# start of Task inputs
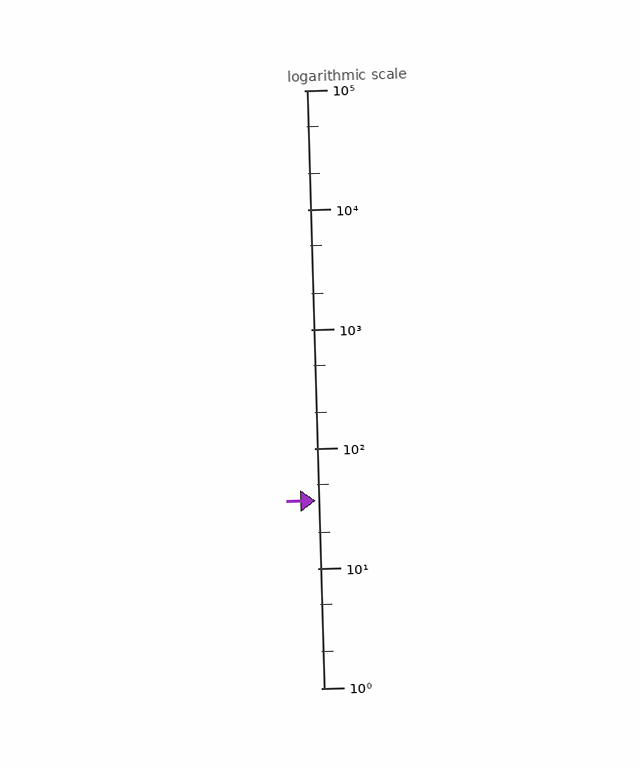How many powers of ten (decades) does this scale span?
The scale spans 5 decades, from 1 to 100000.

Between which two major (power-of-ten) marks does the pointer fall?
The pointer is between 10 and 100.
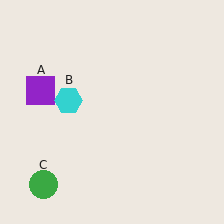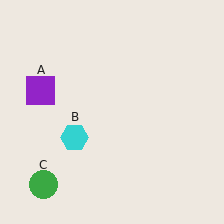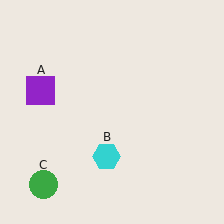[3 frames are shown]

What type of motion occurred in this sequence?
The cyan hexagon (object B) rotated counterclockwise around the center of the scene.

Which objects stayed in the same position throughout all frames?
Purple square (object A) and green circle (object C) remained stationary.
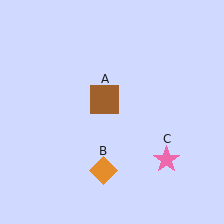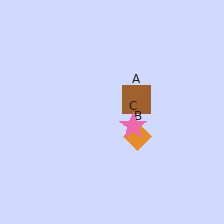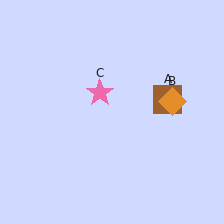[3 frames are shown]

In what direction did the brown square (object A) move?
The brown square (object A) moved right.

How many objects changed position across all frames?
# end of Task inputs
# start of Task inputs
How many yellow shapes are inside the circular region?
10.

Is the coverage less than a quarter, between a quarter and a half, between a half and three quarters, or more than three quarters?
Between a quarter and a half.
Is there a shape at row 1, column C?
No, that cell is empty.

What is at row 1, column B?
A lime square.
# end of Task inputs
▶ **Aim of the task**:
Give back only the lines from the one holding "How many powers" through the one holding "How many objects", both kept, exactly as written. Omit the images.

▶ **Output below**:
How many powers of ten (decades) does this scale span?
The scale spans 5 decades, from 1 to 100000.

Between which two major (power-of-ten) marks does the pointer fall?
The pointer is between 10 and 100.
[3 frames are shown]

What type of motion occurred in this sequence?
The cyan hexagon (object B) rotated counterclockwise around the center of the scene.

Which objects stayed in the same position throughout all frames?
Purple square (object A) and green circle (object C) remained stationary.
[3 frames are shown]

In what direction did the brown square (object A) move?
The brown square (object A) moved right.

How many objects changed position across all frames?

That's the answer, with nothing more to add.